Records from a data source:

'''

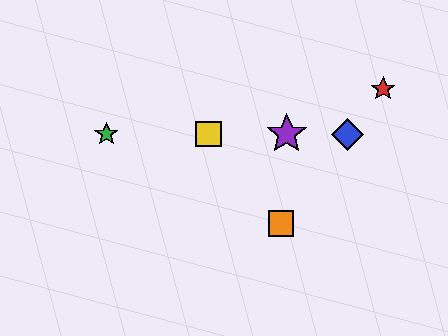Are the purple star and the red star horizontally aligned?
No, the purple star is at y≈134 and the red star is at y≈89.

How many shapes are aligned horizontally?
4 shapes (the blue diamond, the green star, the yellow square, the purple star) are aligned horizontally.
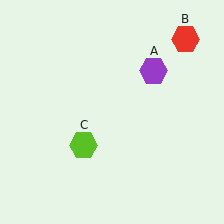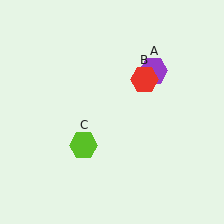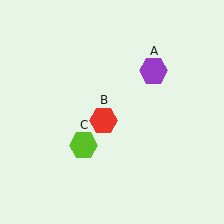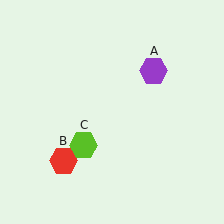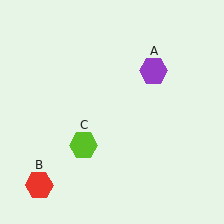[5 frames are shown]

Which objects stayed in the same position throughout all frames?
Purple hexagon (object A) and lime hexagon (object C) remained stationary.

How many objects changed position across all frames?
1 object changed position: red hexagon (object B).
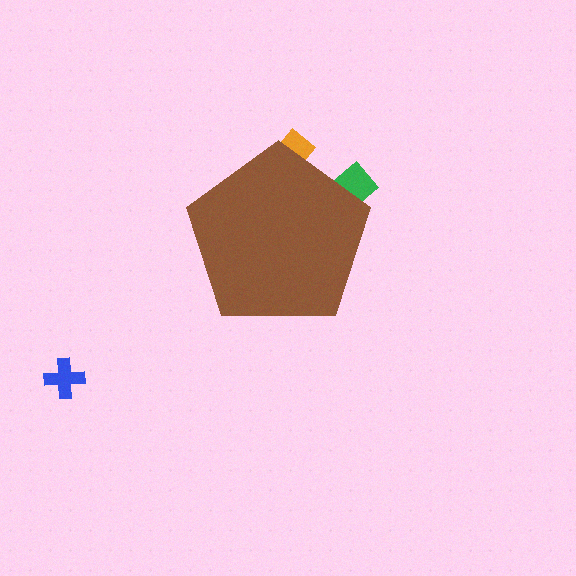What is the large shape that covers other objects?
A brown pentagon.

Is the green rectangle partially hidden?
Yes, the green rectangle is partially hidden behind the brown pentagon.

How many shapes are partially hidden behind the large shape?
2 shapes are partially hidden.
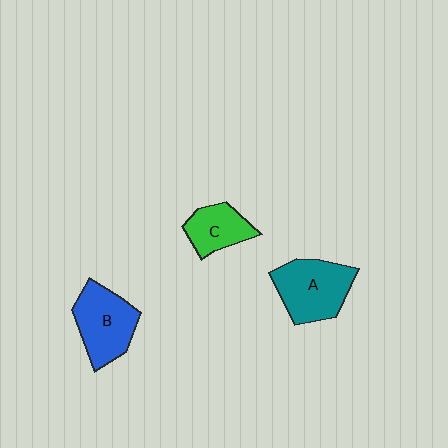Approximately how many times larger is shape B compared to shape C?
Approximately 1.5 times.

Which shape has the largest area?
Shape A (teal).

'''

Copy each line in full and exactly, omitting any picture.

__The output__
Are the purple star and the red star horizontally aligned?
No, the purple star is at y≈134 and the red star is at y≈89.

How many shapes are aligned horizontally?
4 shapes (the blue diamond, the green star, the yellow square, the purple star) are aligned horizontally.
[5 frames are shown]

Which objects stayed in the same position throughout all frames?
Purple hexagon (object A) and lime hexagon (object C) remained stationary.

How many objects changed position across all frames?
1 object changed position: red hexagon (object B).
What is the large shape that covers other objects?
A brown pentagon.

Is the green rectangle partially hidden?
Yes, the green rectangle is partially hidden behind the brown pentagon.

How many shapes are partially hidden behind the large shape?
2 shapes are partially hidden.
Approximately how many times larger is shape B compared to shape C?
Approximately 1.5 times.

Which shape has the largest area?
Shape A (teal).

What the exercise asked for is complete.